§ PROBLEM STATEMENT: Could you give back every entry below exactly, with the pictures dropped?

§ TASK INPUTS:
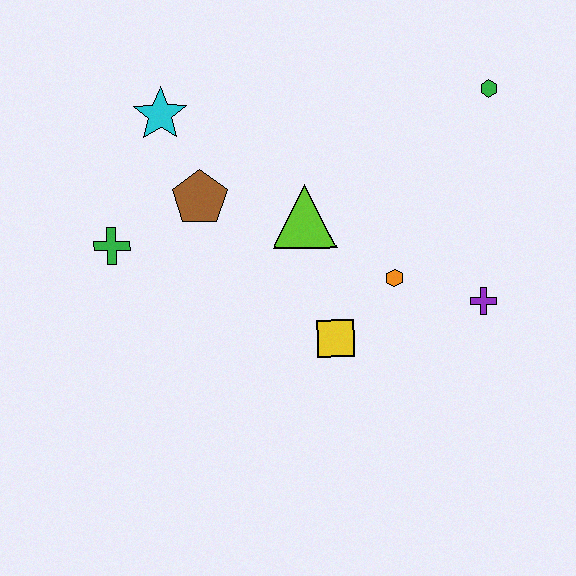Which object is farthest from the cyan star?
The purple cross is farthest from the cyan star.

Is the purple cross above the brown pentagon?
No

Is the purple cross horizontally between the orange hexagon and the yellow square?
No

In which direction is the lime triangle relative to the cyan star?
The lime triangle is to the right of the cyan star.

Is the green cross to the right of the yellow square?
No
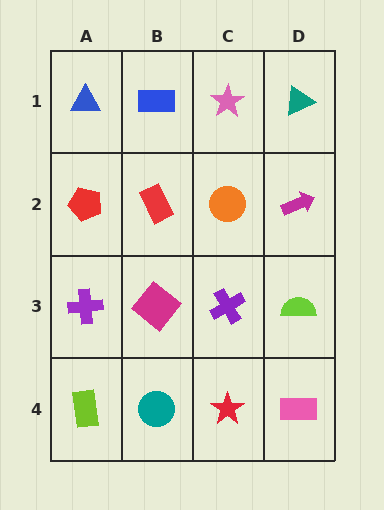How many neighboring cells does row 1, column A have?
2.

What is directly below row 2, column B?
A magenta diamond.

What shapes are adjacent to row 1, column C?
An orange circle (row 2, column C), a blue rectangle (row 1, column B), a teal triangle (row 1, column D).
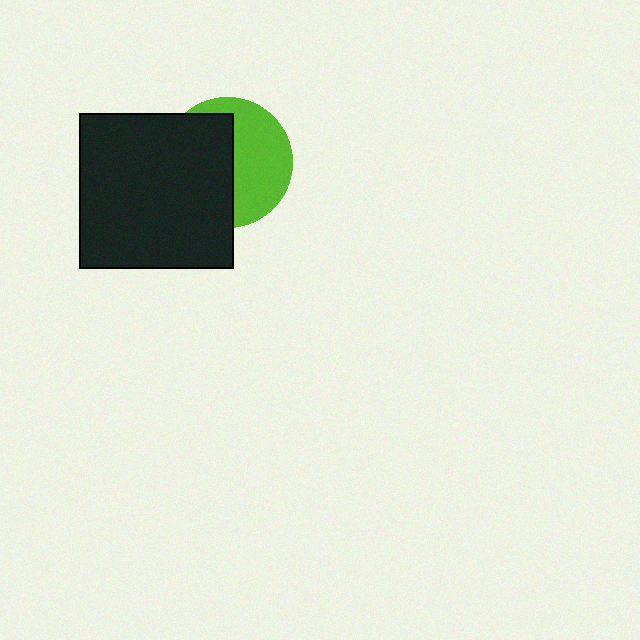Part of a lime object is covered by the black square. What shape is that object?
It is a circle.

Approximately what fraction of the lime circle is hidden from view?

§ SOLVED EXERCISE:
Which object is farthest from the cyan star?
The purple cross is farthest from the cyan star.

Is the purple cross above the brown pentagon?
No

Is the purple cross horizontally between the orange hexagon and the yellow square?
No

In which direction is the lime triangle relative to the cyan star?
The lime triangle is to the right of the cyan star.

Is the green cross to the right of the yellow square?
No
How many neighboring cells does row 1, column A have?
2.

What is directly below row 2, column B?
A magenta diamond.

What shapes are adjacent to row 1, column C?
An orange circle (row 2, column C), a blue rectangle (row 1, column B), a teal triangle (row 1, column D).
Part of a lime object is covered by the black square. What shape is that object?
It is a circle.

Approximately what fraction of the lime circle is hidden from view?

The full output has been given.